**REQUIREMENT**
Give every line below again, exactly.

* Begin DATASET RECORDS *

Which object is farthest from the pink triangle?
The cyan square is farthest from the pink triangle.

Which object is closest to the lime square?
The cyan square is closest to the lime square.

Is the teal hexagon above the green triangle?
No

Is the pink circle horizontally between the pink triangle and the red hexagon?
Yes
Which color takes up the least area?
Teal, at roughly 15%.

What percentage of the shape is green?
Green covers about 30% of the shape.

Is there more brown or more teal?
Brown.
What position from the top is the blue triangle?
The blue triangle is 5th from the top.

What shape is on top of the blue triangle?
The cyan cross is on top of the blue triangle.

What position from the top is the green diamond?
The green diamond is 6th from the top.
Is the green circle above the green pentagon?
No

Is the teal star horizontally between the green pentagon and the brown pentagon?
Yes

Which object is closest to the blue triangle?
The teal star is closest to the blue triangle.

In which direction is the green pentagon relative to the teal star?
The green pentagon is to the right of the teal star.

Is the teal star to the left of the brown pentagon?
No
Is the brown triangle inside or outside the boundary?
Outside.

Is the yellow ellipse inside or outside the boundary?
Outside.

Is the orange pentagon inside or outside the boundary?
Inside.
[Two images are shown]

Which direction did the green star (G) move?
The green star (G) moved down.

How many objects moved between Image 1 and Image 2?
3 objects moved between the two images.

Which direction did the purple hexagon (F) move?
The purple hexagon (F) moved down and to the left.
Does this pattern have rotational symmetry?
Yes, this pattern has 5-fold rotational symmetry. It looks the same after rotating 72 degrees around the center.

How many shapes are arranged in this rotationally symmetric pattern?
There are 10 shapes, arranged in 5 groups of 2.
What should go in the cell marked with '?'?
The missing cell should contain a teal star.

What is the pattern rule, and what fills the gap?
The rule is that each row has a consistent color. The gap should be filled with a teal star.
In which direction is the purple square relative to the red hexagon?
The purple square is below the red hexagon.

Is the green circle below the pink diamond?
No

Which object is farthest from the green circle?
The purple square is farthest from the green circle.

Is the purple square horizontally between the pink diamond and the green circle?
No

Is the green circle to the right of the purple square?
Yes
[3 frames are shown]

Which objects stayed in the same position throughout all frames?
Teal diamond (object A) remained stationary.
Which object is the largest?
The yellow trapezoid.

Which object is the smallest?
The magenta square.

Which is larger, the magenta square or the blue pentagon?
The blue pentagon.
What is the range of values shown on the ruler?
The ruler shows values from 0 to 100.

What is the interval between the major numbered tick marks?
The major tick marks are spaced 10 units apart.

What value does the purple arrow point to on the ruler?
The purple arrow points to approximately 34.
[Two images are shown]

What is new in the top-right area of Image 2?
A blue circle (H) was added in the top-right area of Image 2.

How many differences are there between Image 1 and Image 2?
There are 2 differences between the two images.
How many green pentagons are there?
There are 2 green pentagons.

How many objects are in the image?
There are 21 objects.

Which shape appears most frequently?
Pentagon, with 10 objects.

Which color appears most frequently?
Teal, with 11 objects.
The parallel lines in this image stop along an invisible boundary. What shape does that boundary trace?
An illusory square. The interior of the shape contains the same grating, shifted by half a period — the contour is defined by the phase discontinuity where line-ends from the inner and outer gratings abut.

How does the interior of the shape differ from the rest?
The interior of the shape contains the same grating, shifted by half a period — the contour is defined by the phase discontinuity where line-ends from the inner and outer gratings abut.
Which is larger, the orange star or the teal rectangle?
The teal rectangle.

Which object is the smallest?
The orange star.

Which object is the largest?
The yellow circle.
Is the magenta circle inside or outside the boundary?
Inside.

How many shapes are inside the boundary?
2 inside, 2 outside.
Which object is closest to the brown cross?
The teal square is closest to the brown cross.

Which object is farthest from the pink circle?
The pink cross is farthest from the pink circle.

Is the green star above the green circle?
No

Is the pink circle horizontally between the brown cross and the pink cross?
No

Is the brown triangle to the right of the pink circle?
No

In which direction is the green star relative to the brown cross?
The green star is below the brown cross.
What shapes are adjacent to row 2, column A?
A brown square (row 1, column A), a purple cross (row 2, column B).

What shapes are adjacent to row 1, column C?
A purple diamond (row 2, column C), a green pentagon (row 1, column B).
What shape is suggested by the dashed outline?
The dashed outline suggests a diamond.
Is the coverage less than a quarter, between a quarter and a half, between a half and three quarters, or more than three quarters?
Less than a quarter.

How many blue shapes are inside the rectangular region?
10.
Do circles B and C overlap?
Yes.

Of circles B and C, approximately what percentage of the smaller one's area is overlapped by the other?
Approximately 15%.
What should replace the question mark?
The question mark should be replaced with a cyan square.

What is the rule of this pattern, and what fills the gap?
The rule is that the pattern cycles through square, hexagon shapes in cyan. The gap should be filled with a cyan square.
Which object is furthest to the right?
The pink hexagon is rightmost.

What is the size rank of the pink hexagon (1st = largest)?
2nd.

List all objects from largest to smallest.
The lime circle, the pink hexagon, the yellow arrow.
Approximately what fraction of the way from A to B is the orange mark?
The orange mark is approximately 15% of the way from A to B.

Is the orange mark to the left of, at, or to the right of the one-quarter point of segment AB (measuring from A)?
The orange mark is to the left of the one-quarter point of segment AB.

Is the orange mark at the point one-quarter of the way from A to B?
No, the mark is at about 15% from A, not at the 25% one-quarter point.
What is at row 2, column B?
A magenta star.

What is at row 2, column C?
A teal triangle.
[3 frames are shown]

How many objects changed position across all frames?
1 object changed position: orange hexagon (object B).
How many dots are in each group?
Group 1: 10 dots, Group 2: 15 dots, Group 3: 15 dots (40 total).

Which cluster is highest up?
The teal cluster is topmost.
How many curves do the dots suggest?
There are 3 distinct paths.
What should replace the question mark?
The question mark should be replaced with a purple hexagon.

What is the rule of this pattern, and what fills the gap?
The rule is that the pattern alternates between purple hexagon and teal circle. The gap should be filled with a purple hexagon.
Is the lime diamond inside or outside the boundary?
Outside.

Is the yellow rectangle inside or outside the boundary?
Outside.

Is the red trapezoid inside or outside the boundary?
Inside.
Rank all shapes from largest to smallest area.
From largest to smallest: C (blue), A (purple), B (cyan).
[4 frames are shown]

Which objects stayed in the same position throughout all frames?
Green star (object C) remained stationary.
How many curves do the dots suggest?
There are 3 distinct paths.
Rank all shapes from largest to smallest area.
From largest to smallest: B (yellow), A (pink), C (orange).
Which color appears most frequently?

* End DATASET RECORDS *

**EXERCISE SOLUTION**
Which object is farthest from the pink triangle?
The cyan square is farthest from the pink triangle.

Which object is closest to the lime square?
The cyan square is closest to the lime square.

Is the teal hexagon above the green triangle?
No

Is the pink circle horizontally between the pink triangle and the red hexagon?
Yes
Which color takes up the least area?
Teal, at roughly 15%.

What percentage of the shape is green?
Green covers about 30% of the shape.

Is there more brown or more teal?
Brown.
What position from the top is the blue triangle?
The blue triangle is 5th from the top.

What shape is on top of the blue triangle?
The cyan cross is on top of the blue triangle.

What position from the top is the green diamond?
The green diamond is 6th from the top.
Is the green circle above the green pentagon?
No

Is the teal star horizontally between the green pentagon and the brown pentagon?
Yes

Which object is closest to the blue triangle?
The teal star is closest to the blue triangle.

In which direction is the green pentagon relative to the teal star?
The green pentagon is to the right of the teal star.

Is the teal star to the left of the brown pentagon?
No
Is the brown triangle inside or outside the boundary?
Outside.

Is the yellow ellipse inside or outside the boundary?
Outside.

Is the orange pentagon inside or outside the boundary?
Inside.
[Two images are shown]

Which direction did the green star (G) move?
The green star (G) moved down.

How many objects moved between Image 1 and Image 2?
3 objects moved between the two images.

Which direction did the purple hexagon (F) move?
The purple hexagon (F) moved down and to the left.
Does this pattern have rotational symmetry?
Yes, this pattern has 5-fold rotational symmetry. It looks the same after rotating 72 degrees around the center.

How many shapes are arranged in this rotationally symmetric pattern?
There are 10 shapes, arranged in 5 groups of 2.
What should go in the cell marked with '?'?
The missing cell should contain a teal star.

What is the pattern rule, and what fills the gap?
The rule is that each row has a consistent color. The gap should be filled with a teal star.
In which direction is the purple square relative to the red hexagon?
The purple square is below the red hexagon.

Is the green circle below the pink diamond?
No

Which object is farthest from the green circle?
The purple square is farthest from the green circle.

Is the purple square horizontally between the pink diamond and the green circle?
No

Is the green circle to the right of the purple square?
Yes
[3 frames are shown]

Which objects stayed in the same position throughout all frames?
Teal diamond (object A) remained stationary.
Which object is the largest?
The yellow trapezoid.

Which object is the smallest?
The magenta square.

Which is larger, the magenta square or the blue pentagon?
The blue pentagon.
What is the range of values shown on the ruler?
The ruler shows values from 0 to 100.

What is the interval between the major numbered tick marks?
The major tick marks are spaced 10 units apart.

What value does the purple arrow point to on the ruler?
The purple arrow points to approximately 34.
[Two images are shown]

What is new in the top-right area of Image 2?
A blue circle (H) was added in the top-right area of Image 2.

How many differences are there between Image 1 and Image 2?
There are 2 differences between the two images.
How many green pentagons are there?
There are 2 green pentagons.

How many objects are in the image?
There are 21 objects.

Which shape appears most frequently?
Pentagon, with 10 objects.

Which color appears most frequently?
Teal, with 11 objects.
The parallel lines in this image stop along an invisible boundary. What shape does that boundary trace?
An illusory square. The interior of the shape contains the same grating, shifted by half a period — the contour is defined by the phase discontinuity where line-ends from the inner and outer gratings abut.

How does the interior of the shape differ from the rest?
The interior of the shape contains the same grating, shifted by half a period — the contour is defined by the phase discontinuity where line-ends from the inner and outer gratings abut.
Which is larger, the orange star or the teal rectangle?
The teal rectangle.

Which object is the smallest?
The orange star.

Which object is the largest?
The yellow circle.
Is the magenta circle inside or outside the boundary?
Inside.

How many shapes are inside the boundary?
2 inside, 2 outside.
Which object is closest to the brown cross?
The teal square is closest to the brown cross.

Which object is farthest from the pink circle?
The pink cross is farthest from the pink circle.

Is the green star above the green circle?
No

Is the pink circle horizontally between the brown cross and the pink cross?
No

Is the brown triangle to the right of the pink circle?
No

In which direction is the green star relative to the brown cross?
The green star is below the brown cross.
What shapes are adjacent to row 2, column A?
A brown square (row 1, column A), a purple cross (row 2, column B).

What shapes are adjacent to row 1, column C?
A purple diamond (row 2, column C), a green pentagon (row 1, column B).
What shape is suggested by the dashed outline?
The dashed outline suggests a diamond.
Is the coverage less than a quarter, between a quarter and a half, between a half and three quarters, or more than three quarters?
Less than a quarter.

How many blue shapes are inside the rectangular region?
10.
Do circles B and C overlap?
Yes.

Of circles B and C, approximately what percentage of the smaller one's area is overlapped by the other?
Approximately 15%.
What should replace the question mark?
The question mark should be replaced with a cyan square.

What is the rule of this pattern, and what fills the gap?
The rule is that the pattern cycles through square, hexagon shapes in cyan. The gap should be filled with a cyan square.
Which object is furthest to the right?
The pink hexagon is rightmost.

What is the size rank of the pink hexagon (1st = largest)?
2nd.

List all objects from largest to smallest.
The lime circle, the pink hexagon, the yellow arrow.
Approximately what fraction of the way from A to B is the orange mark?
The orange mark is approximately 15% of the way from A to B.

Is the orange mark to the left of, at, or to the right of the one-quarter point of segment AB (measuring from A)?
The orange mark is to the left of the one-quarter point of segment AB.

Is the orange mark at the point one-quarter of the way from A to B?
No, the mark is at about 15% from A, not at the 25% one-quarter point.
What is at row 2, column B?
A magenta star.

What is at row 2, column C?
A teal triangle.
[3 frames are shown]

How many objects changed position across all frames?
1 object changed position: orange hexagon (object B).
How many dots are in each group?
Group 1: 10 dots, Group 2: 15 dots, Group 3: 15 dots (40 total).

Which cluster is highest up?
The teal cluster is topmost.
How many curves do the dots suggest?
There are 3 distinct paths.
What should replace the question mark?
The question mark should be replaced with a purple hexagon.

What is the rule of this pattern, and what fills the gap?
The rule is that the pattern alternates between purple hexagon and teal circle. The gap should be filled with a purple hexagon.
Is the lime diamond inside or outside the boundary?
Outside.

Is the yellow rectangle inside or outside the boundary?
Outside.

Is the red trapezoid inside or outside the boundary?
Inside.
Rank all shapes from largest to smallest area.
From largest to smallest: C (blue), A (purple), B (cyan).
[4 frames are shown]

Which objects stayed in the same position throughout all frames?
Green star (object C) remained stationary.
How many curves do the dots suggest?
There are 3 distinct paths.
Rank all shapes from largest to smallest area.
From largest to smallest: B (yellow), A (pink), C (orange).
Which color appears most frequently?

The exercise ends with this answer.